## TASK DIRECTIONS
The material below includes pictures; leave them out and return only the lines between the line containing "How many notched squares are in this image?" and the line containing "What is at row 2, column A?", inclusive, word for word.
**** RECORDS FOR THE TASK ****
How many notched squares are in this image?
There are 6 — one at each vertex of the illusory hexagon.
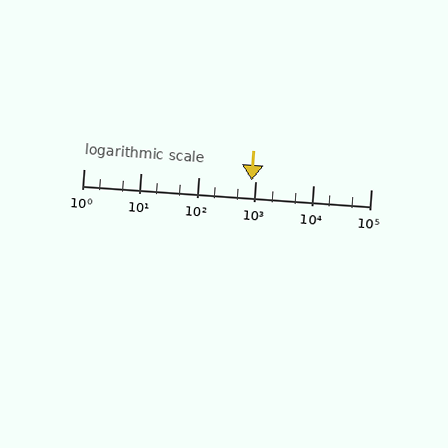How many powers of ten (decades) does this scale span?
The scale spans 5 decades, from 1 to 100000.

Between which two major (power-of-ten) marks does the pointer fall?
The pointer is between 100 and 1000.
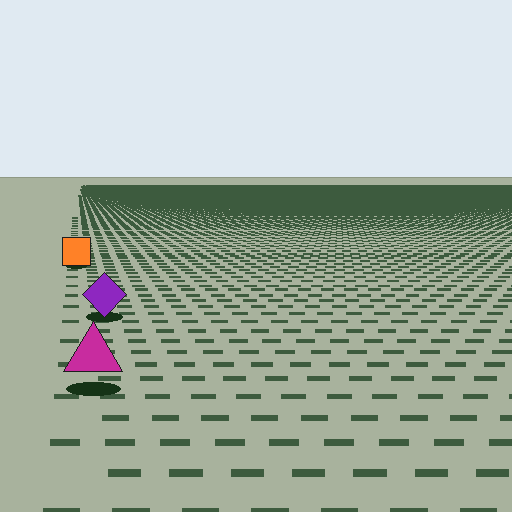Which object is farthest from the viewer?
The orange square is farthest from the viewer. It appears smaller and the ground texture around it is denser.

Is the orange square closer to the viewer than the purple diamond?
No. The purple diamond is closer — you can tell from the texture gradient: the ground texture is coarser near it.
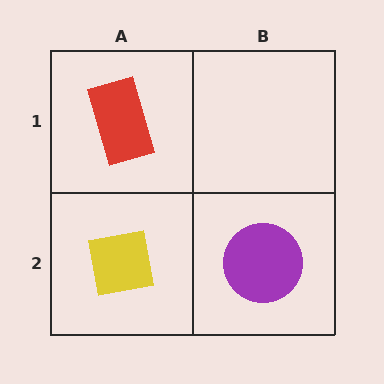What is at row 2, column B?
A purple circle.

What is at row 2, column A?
****
**** RECORDS FOR THE TASK ****
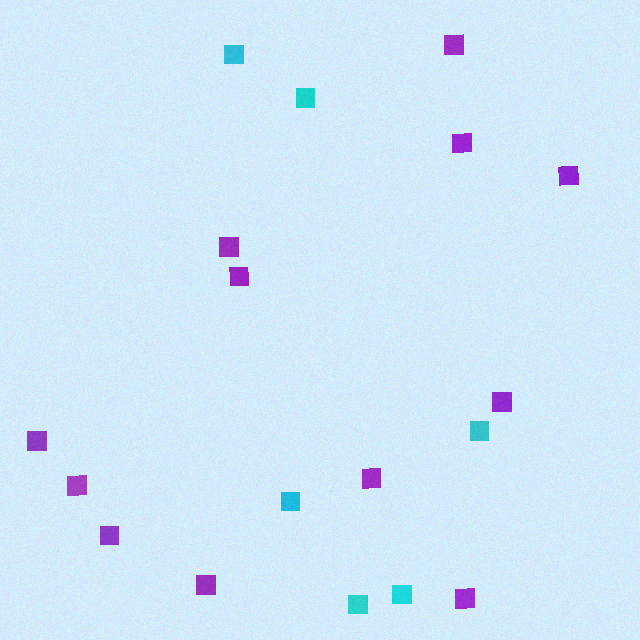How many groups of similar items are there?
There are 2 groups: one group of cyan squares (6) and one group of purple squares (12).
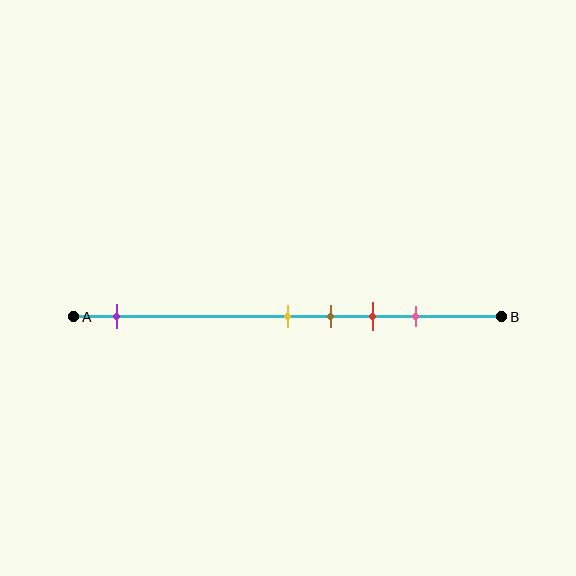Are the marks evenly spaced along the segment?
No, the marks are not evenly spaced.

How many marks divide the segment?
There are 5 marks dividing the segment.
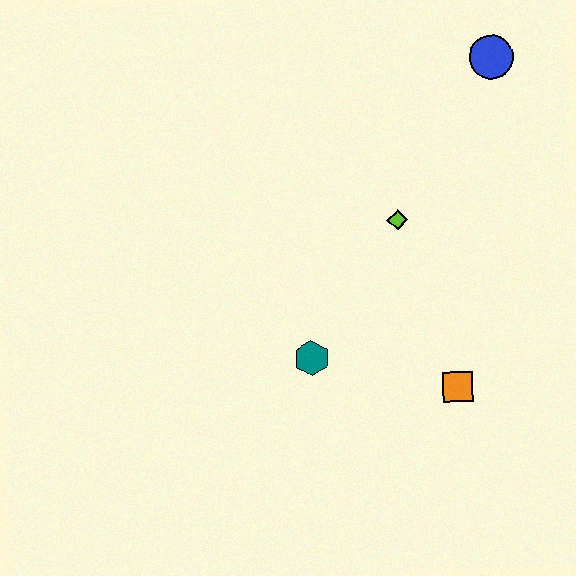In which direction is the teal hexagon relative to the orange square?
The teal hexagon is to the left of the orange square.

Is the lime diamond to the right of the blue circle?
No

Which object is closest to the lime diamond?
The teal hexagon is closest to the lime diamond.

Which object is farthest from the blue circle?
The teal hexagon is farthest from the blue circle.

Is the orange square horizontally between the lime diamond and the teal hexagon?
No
****
## ANSWER FOR THIS EXERCISE
How many notched squares are in this image?
There are 6 — one at each vertex of the illusory hexagon.
How many powers of ten (decades) does this scale span?
The scale spans 5 decades, from 1 to 100000.

Between which two major (power-of-ten) marks does the pointer fall?
The pointer is between 100 and 1000.
Which object is farthest from the viewer?
The orange square is farthest from the viewer. It appears smaller and the ground texture around it is denser.

Is the orange square closer to the viewer than the purple diamond?
No. The purple diamond is closer — you can tell from the texture gradient: the ground texture is coarser near it.
What is at row 2, column B?
A purple circle.

What is at row 2, column A?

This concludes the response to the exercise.